=== Brief ===
Copy each of the entries below faithfully, setting aside any pictures.

=== Records for processing ===

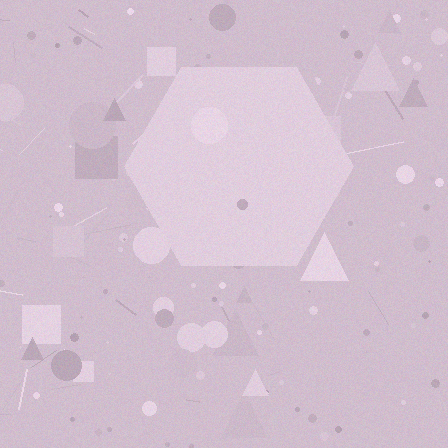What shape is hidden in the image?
A hexagon is hidden in the image.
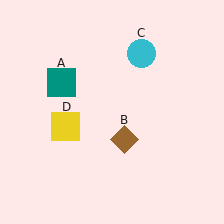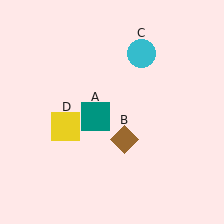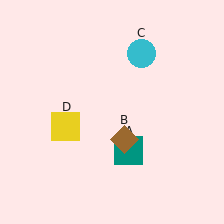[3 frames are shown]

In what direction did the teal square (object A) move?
The teal square (object A) moved down and to the right.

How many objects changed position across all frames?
1 object changed position: teal square (object A).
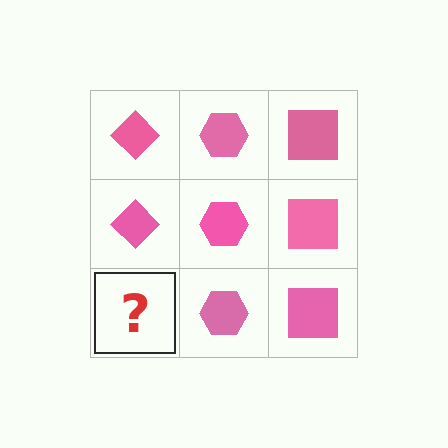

=== Solution ===
What shape is hidden in the image?
A hexagon is hidden in the image.
[3 frames are shown]

In what direction did the teal square (object A) move?
The teal square (object A) moved down and to the right.

How many objects changed position across all frames?
1 object changed position: teal square (object A).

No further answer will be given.